Collection entries
● ● ● ●
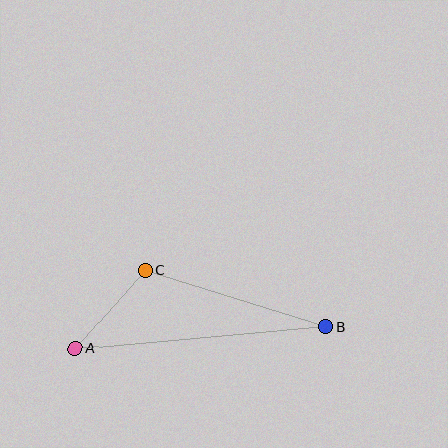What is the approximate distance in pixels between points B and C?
The distance between B and C is approximately 189 pixels.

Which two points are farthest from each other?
Points A and B are farthest from each other.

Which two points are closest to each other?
Points A and C are closest to each other.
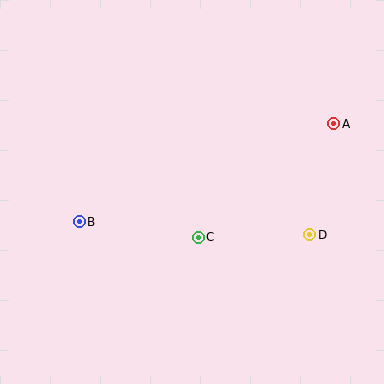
● ● ● ●
_Stated task_:
Pictures stay out of the copy; please restate every record above exactly.

_Answer below_:
What is the approximate distance in pixels between points B and C?
The distance between B and C is approximately 189 pixels.

Which two points are farthest from each other?
Points A and B are farthest from each other.

Which two points are closest to each other?
Points A and C are closest to each other.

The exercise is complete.